RECORDS =>

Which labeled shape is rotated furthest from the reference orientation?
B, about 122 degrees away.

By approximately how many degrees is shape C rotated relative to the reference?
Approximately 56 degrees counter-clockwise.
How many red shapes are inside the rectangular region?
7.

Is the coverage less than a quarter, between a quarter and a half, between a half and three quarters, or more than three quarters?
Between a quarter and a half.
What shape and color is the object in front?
---
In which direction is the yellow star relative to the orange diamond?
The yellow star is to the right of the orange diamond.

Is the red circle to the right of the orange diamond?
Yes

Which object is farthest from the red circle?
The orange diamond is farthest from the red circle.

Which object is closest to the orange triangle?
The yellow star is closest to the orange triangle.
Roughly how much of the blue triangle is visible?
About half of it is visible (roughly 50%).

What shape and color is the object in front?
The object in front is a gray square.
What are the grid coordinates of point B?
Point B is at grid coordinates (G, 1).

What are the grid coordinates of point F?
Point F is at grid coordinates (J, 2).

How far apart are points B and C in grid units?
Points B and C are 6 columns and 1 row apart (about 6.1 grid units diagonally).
* * *
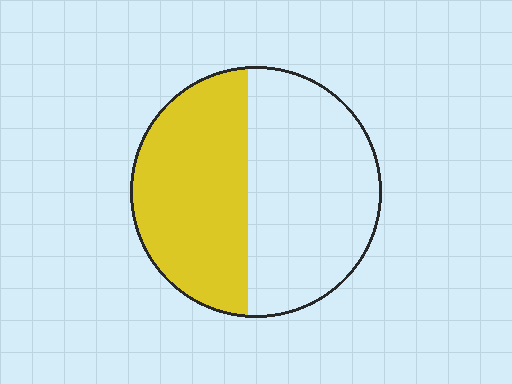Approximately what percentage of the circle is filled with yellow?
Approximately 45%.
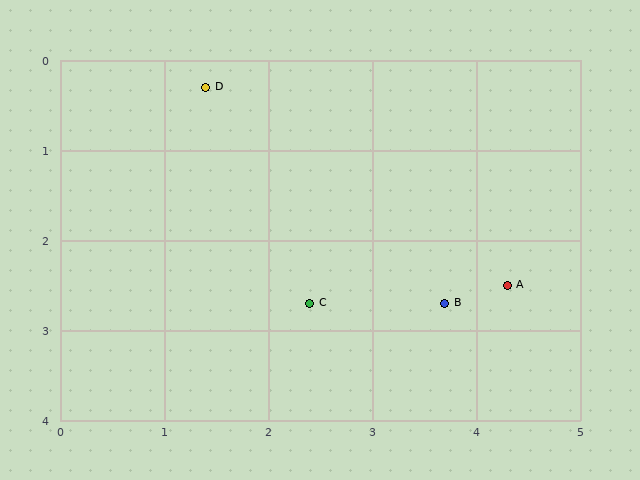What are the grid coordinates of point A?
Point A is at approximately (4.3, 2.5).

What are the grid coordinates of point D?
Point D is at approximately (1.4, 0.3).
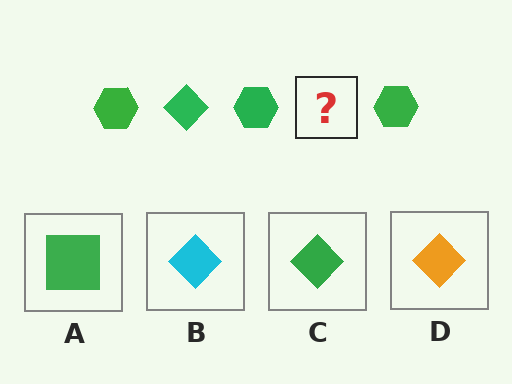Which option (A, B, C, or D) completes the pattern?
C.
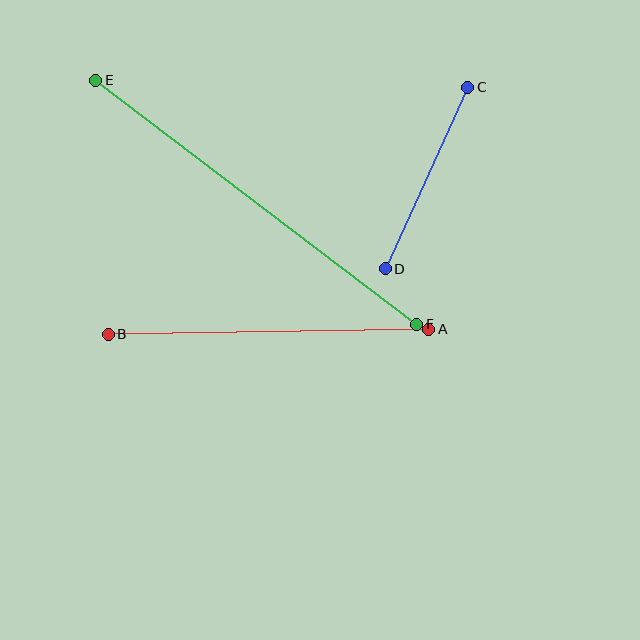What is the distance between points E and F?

REQUIRED WORK =>
Exactly as they appear, write out the lines from the one containing "Approximately what percentage" down to the one containing "What is the distance between points E and F?", both included. Pictures are left out.

PROBLEM SOLUTION =>
Approximately what percentage of the circle is filled with yellow?
Approximately 45%.
What are the grid coordinates of point A?
Point A is at approximately (4.3, 2.5).

What are the grid coordinates of point D?
Point D is at approximately (1.4, 0.3).
Which option (A, B, C, or D) completes the pattern?
C.
What is the distance between points E and F?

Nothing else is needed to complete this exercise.